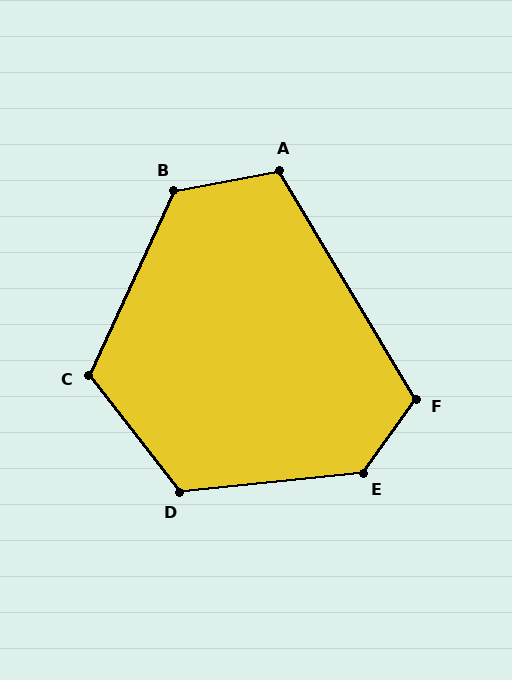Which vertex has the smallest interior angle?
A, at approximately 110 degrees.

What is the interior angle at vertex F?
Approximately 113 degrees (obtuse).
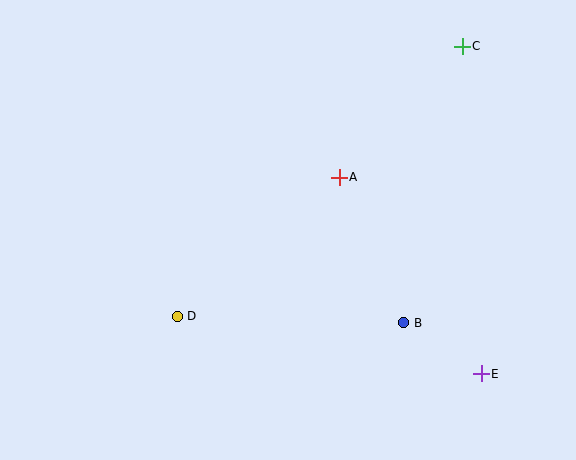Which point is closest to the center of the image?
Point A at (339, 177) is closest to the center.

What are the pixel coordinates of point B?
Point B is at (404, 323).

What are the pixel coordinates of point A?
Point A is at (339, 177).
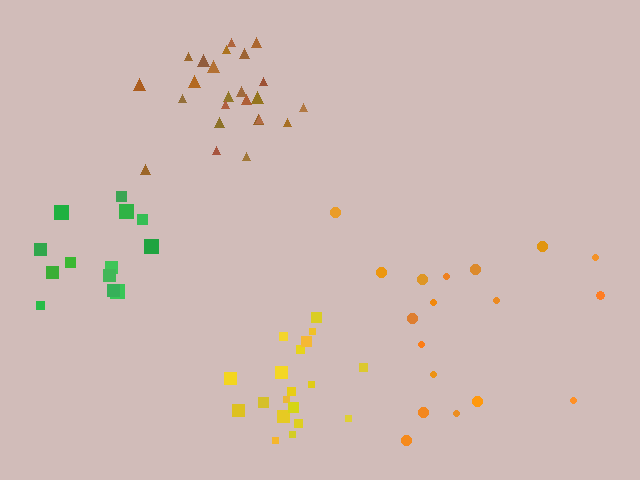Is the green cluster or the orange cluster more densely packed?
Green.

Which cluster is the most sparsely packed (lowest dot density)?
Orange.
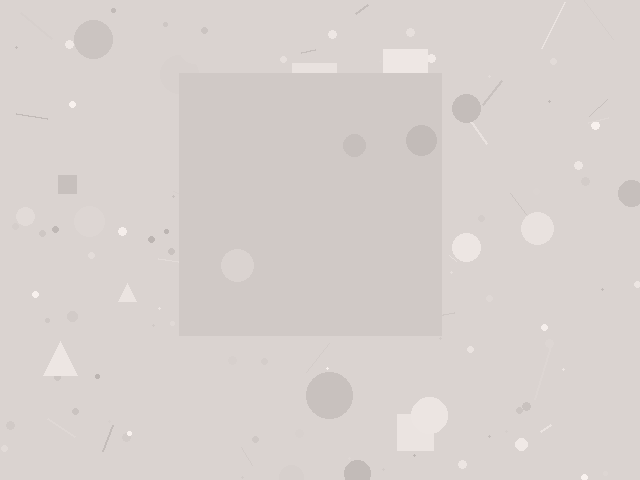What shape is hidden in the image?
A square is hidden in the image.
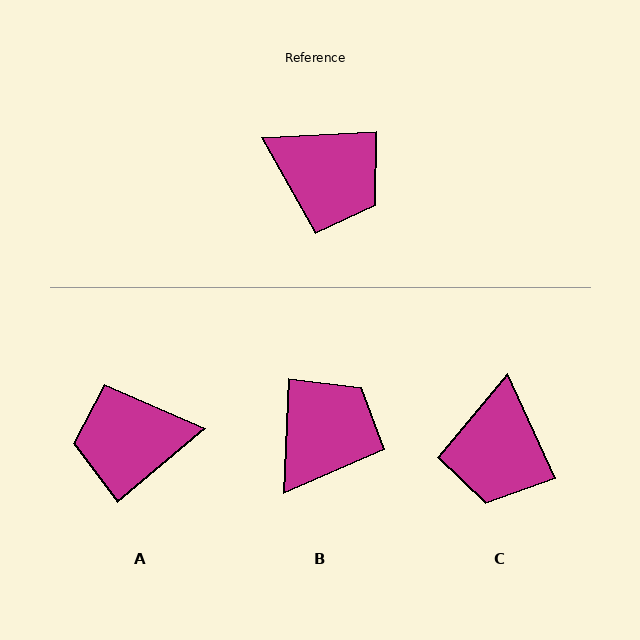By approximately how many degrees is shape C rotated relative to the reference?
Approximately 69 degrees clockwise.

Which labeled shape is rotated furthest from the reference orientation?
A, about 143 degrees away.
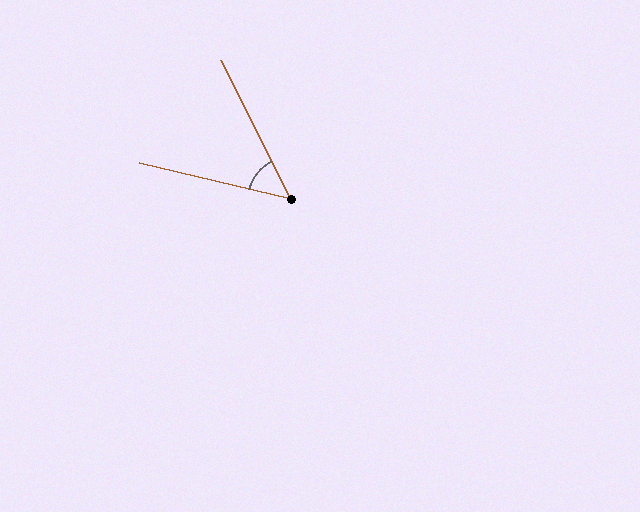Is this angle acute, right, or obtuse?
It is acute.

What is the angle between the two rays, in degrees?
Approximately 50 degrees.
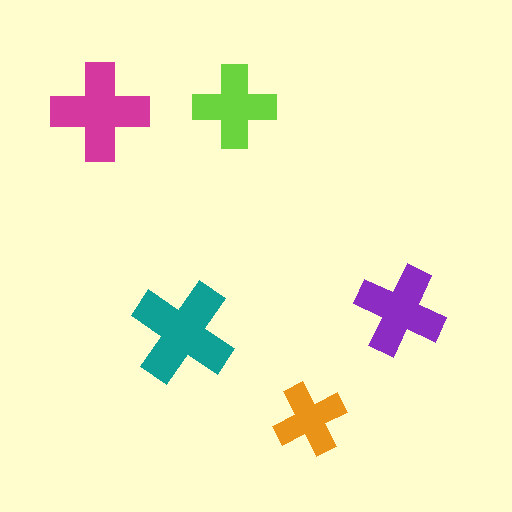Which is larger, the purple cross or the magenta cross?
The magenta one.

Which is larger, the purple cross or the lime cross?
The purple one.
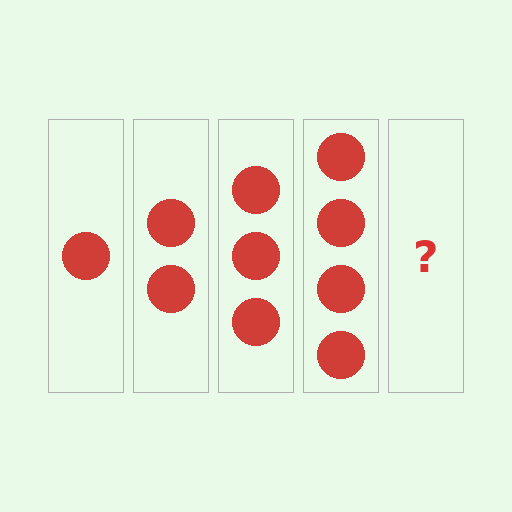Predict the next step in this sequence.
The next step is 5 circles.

- - - - - - -

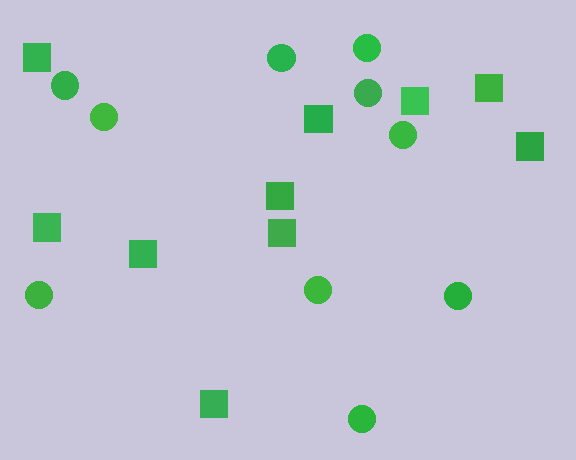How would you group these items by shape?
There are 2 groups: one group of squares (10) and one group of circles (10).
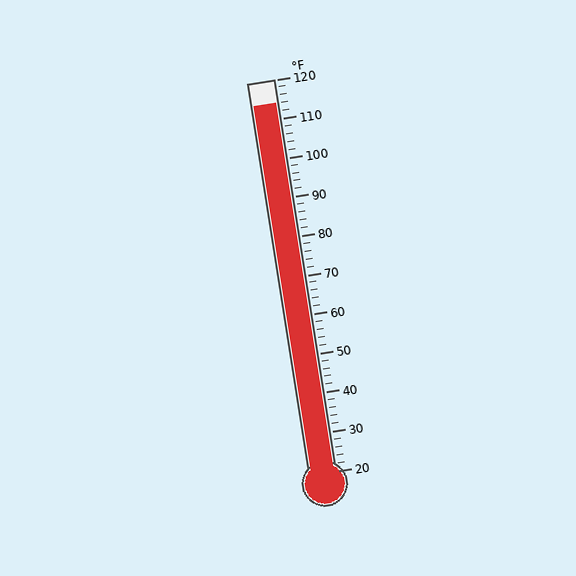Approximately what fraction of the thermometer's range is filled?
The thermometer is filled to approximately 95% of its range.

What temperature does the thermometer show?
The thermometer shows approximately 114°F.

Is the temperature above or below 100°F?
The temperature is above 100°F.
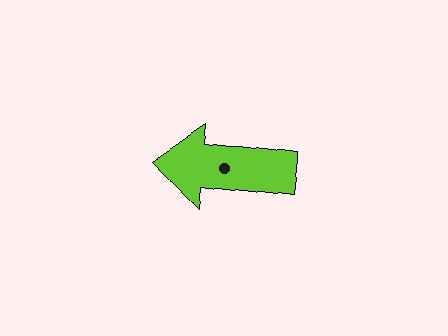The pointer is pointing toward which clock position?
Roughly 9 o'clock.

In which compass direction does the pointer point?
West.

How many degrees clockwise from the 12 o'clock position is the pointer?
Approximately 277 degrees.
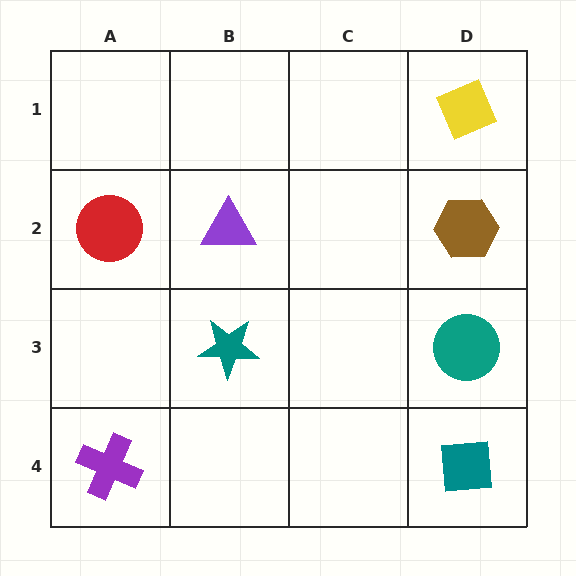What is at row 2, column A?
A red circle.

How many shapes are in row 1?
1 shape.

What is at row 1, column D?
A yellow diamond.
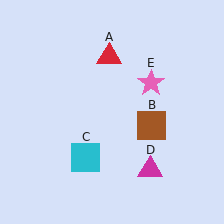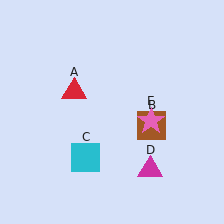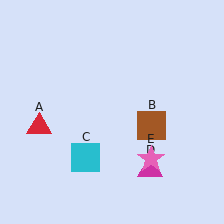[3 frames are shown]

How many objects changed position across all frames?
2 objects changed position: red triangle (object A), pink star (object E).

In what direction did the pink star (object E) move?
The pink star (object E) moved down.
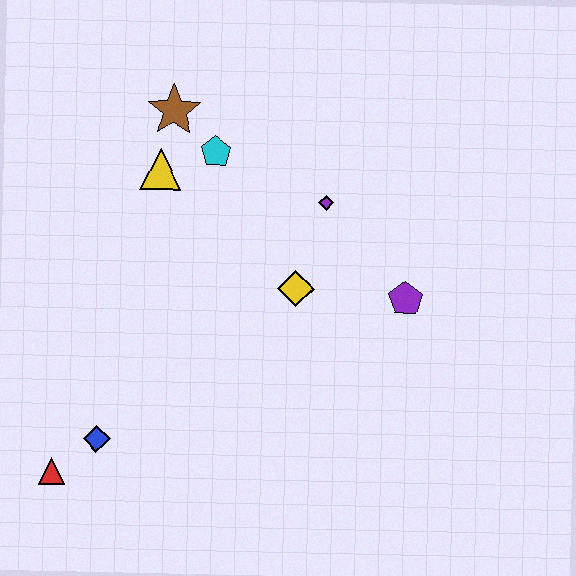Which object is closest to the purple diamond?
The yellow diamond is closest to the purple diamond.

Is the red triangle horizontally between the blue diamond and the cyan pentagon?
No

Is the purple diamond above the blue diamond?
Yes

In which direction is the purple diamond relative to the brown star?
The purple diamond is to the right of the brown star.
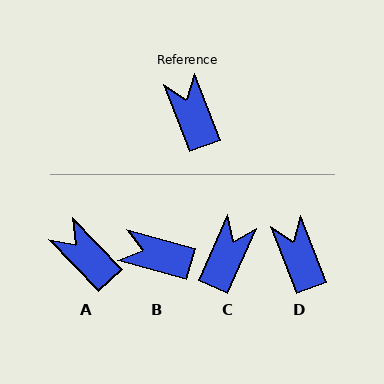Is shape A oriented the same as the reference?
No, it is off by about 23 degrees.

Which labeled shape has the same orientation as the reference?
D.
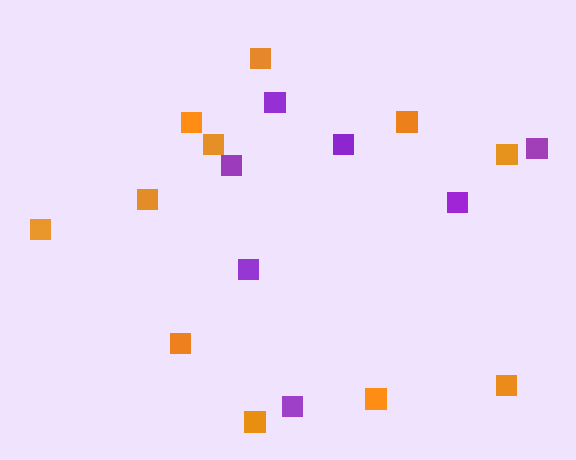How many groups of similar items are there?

- - - - - - -

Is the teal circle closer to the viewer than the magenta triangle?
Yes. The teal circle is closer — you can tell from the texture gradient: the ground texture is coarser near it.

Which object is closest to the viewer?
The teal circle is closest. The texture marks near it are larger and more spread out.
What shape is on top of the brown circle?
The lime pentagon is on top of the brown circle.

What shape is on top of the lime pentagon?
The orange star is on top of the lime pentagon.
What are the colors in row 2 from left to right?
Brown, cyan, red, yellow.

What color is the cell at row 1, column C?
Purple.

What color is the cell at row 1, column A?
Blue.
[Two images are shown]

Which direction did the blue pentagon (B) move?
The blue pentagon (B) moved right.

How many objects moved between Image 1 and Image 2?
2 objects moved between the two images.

- - - - - - -

§ SHORT TASK: Return exactly the lines from the one with "In what direction" to the one with "How many groups of similar items are there?", both ends kept, and only those. Images are left out.

§ OUTPUT OF THE EXERCISE:
In what direction did the pink star (object E) move?
The pink star (object E) moved down.
Which object is closest to the purple diamond?
The yellow diamond is closest to the purple diamond.

Is the red triangle horizontally between the blue diamond and the cyan pentagon?
No

Is the purple diamond above the blue diamond?
Yes

In which direction is the purple diamond relative to the brown star?
The purple diamond is to the right of the brown star.
Is shape A oriented the same as the reference?
No, it is off by about 23 degrees.

Which labeled shape has the same orientation as the reference?
D.
How many groups of similar items are there?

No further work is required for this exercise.